**ASSIGNMENT**
Transcribe, with complete accuracy, all of the entries below except for the pictures.

**EXTRACTED MATERIAL**
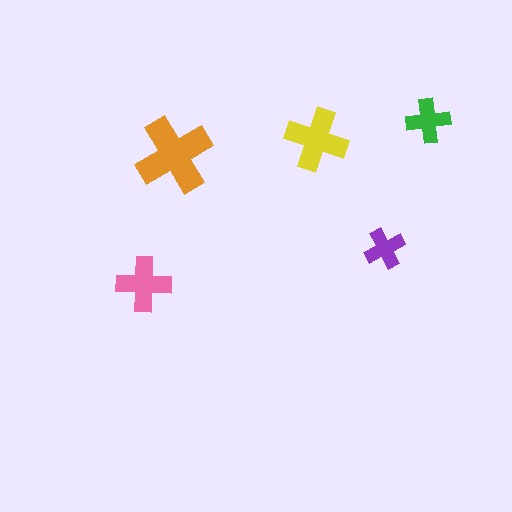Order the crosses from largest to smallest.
the orange one, the yellow one, the pink one, the green one, the purple one.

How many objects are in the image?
There are 5 objects in the image.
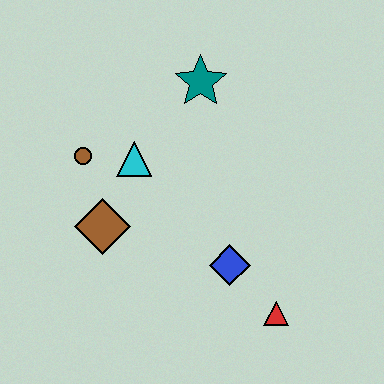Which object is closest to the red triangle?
The blue diamond is closest to the red triangle.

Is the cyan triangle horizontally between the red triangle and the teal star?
No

**SOLUTION FOR THIS PROBLEM**
Order the crosses from largest to smallest.
the orange one, the yellow one, the pink one, the green one, the purple one.

How many objects are in the image?
There are 5 objects in the image.
Which object is closest to the red triangle?
The blue diamond is closest to the red triangle.

Is the cyan triangle horizontally between the red triangle and the teal star?
No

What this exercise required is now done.